WRITTEN INSTRUCTION ▸ Reproduce the material exactly, omitting nothing.

RAW DATA ▸
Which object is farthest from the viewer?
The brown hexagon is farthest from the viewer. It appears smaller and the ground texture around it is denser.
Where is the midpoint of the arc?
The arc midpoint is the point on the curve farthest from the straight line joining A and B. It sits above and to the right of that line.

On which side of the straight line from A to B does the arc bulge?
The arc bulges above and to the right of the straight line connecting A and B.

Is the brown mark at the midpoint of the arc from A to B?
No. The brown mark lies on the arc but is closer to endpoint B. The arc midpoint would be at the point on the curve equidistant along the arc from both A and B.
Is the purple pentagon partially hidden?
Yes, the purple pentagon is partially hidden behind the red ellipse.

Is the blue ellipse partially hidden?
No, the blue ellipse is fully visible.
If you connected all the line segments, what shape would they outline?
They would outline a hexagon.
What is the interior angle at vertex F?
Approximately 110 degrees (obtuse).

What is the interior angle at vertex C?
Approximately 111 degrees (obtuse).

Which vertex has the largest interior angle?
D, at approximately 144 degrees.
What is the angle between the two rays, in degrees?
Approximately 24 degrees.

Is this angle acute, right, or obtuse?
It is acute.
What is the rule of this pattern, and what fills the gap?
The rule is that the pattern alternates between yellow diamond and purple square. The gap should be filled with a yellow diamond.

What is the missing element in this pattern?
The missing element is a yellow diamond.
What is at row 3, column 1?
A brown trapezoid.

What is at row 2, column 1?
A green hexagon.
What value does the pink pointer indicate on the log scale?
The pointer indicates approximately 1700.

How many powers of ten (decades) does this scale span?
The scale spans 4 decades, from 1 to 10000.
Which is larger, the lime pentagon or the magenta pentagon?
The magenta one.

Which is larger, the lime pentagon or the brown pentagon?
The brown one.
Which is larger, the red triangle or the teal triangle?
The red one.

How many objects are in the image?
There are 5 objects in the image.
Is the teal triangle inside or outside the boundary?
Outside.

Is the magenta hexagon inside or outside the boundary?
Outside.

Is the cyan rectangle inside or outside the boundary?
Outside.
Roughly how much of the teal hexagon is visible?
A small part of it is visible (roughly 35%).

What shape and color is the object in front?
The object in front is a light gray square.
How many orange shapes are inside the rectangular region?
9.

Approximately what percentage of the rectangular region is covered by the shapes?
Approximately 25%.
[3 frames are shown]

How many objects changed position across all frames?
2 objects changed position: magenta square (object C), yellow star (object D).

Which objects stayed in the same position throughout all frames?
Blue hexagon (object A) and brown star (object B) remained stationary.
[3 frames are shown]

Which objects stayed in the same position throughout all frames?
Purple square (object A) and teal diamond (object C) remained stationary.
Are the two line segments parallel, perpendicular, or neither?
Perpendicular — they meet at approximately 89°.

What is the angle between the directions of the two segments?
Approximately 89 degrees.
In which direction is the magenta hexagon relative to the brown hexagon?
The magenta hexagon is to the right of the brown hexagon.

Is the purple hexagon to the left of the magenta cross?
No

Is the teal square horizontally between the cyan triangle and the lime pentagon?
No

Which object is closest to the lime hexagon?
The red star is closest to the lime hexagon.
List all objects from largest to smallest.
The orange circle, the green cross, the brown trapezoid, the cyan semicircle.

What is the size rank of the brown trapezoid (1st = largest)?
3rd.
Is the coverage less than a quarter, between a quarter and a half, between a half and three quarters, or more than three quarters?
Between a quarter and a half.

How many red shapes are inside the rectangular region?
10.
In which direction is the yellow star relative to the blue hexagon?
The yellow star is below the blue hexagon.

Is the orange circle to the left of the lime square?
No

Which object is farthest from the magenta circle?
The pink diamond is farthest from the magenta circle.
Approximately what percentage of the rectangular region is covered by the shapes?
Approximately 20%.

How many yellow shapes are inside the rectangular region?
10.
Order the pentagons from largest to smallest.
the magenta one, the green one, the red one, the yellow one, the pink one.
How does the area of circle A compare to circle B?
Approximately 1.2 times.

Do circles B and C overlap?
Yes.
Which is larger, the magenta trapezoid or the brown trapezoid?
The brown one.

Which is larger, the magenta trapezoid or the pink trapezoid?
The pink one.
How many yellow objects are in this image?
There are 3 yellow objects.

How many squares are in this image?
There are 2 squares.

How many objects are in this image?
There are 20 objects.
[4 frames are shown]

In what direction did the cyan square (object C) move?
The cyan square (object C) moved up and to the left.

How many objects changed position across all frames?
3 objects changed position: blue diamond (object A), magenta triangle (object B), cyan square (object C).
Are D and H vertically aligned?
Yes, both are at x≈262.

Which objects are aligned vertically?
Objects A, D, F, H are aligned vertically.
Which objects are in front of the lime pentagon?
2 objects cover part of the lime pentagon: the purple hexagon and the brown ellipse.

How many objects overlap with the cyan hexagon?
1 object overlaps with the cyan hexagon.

WRITTEN SOLUTION ▸
Which object is farthest from the viewer?
The brown hexagon is farthest from the viewer. It appears smaller and the ground texture around it is denser.
Where is the midpoint of the arc?
The arc midpoint is the point on the curve farthest from the straight line joining A and B. It sits above and to the right of that line.

On which side of the straight line from A to B does the arc bulge?
The arc bulges above and to the right of the straight line connecting A and B.

Is the brown mark at the midpoint of the arc from A to B?
No. The brown mark lies on the arc but is closer to endpoint B. The arc midpoint would be at the point on the curve equidistant along the arc from both A and B.
Is the purple pentagon partially hidden?
Yes, the purple pentagon is partially hidden behind the red ellipse.

Is the blue ellipse partially hidden?
No, the blue ellipse is fully visible.
If you connected all the line segments, what shape would they outline?
They would outline a hexagon.
What is the interior angle at vertex F?
Approximately 110 degrees (obtuse).

What is the interior angle at vertex C?
Approximately 111 degrees (obtuse).

Which vertex has the largest interior angle?
D, at approximately 144 degrees.
What is the angle between the two rays, in degrees?
Approximately 24 degrees.

Is this angle acute, right, or obtuse?
It is acute.
What is the rule of this pattern, and what fills the gap?
The rule is that the pattern alternates between yellow diamond and purple square. The gap should be filled with a yellow diamond.

What is the missing element in this pattern?
The missing element is a yellow diamond.
What is at row 3, column 1?
A brown trapezoid.

What is at row 2, column 1?
A green hexagon.
What value does the pink pointer indicate on the log scale?
The pointer indicates approximately 1700.

How many powers of ten (decades) does this scale span?
The scale spans 4 decades, from 1 to 10000.
Which is larger, the lime pentagon or the magenta pentagon?
The magenta one.

Which is larger, the lime pentagon or the brown pentagon?
The brown one.
Which is larger, the red triangle or the teal triangle?
The red one.

How many objects are in the image?
There are 5 objects in the image.
Is the teal triangle inside or outside the boundary?
Outside.

Is the magenta hexagon inside or outside the boundary?
Outside.

Is the cyan rectangle inside or outside the boundary?
Outside.
Roughly how much of the teal hexagon is visible?
A small part of it is visible (roughly 35%).

What shape and color is the object in front?
The object in front is a light gray square.
How many orange shapes are inside the rectangular region?
9.

Approximately what percentage of the rectangular region is covered by the shapes?
Approximately 25%.
[3 frames are shown]

How many objects changed position across all frames?
2 objects changed position: magenta square (object C), yellow star (object D).

Which objects stayed in the same position throughout all frames?
Blue hexagon (object A) and brown star (object B) remained stationary.
[3 frames are shown]

Which objects stayed in the same position throughout all frames?
Purple square (object A) and teal diamond (object C) remained stationary.
Are the two line segments parallel, perpendicular, or neither?
Perpendicular — they meet at approximately 89°.

What is the angle between the directions of the two segments?
Approximately 89 degrees.
In which direction is the magenta hexagon relative to the brown hexagon?
The magenta hexagon is to the right of the brown hexagon.

Is the purple hexagon to the left of the magenta cross?
No

Is the teal square horizontally between the cyan triangle and the lime pentagon?
No

Which object is closest to the lime hexagon?
The red star is closest to the lime hexagon.
List all objects from largest to smallest.
The orange circle, the green cross, the brown trapezoid, the cyan semicircle.

What is the size rank of the brown trapezoid (1st = largest)?
3rd.
Is the coverage less than a quarter, between a quarter and a half, between a half and three quarters, or more than three quarters?
Between a quarter and a half.

How many red shapes are inside the rectangular region?
10.
In which direction is the yellow star relative to the blue hexagon?
The yellow star is below the blue hexagon.

Is the orange circle to the left of the lime square?
No

Which object is farthest from the magenta circle?
The pink diamond is farthest from the magenta circle.
Approximately what percentage of the rectangular region is covered by the shapes?
Approximately 20%.

How many yellow shapes are inside the rectangular region?
10.
Order the pentagons from largest to smallest.
the magenta one, the green one, the red one, the yellow one, the pink one.
How does the area of circle A compare to circle B?
Approximately 1.2 times.

Do circles B and C overlap?
Yes.
Which is larger, the magenta trapezoid or the brown trapezoid?
The brown one.

Which is larger, the magenta trapezoid or the pink trapezoid?
The pink one.
How many yellow objects are in this image?
There are 3 yellow objects.

How many squares are in this image?
There are 2 squares.

How many objects are in this image?
There are 20 objects.
[4 frames are shown]

In what direction did the cyan square (object C) move?
The cyan square (object C) moved up and to the left.

How many objects changed position across all frames?
3 objects changed position: blue diamond (object A), magenta triangle (object B), cyan square (object C).
Are D and H vertically aligned?
Yes, both are at x≈262.

Which objects are aligned vertically?
Objects A, D, F, H are aligned vertically.
Which objects are in front of the lime pentagon?
2 objects cover part of the lime pentagon: the purple hexagon and the brown ellipse.

How many objects overlap with the cyan hexagon?
1 object overlaps with the cyan hexagon.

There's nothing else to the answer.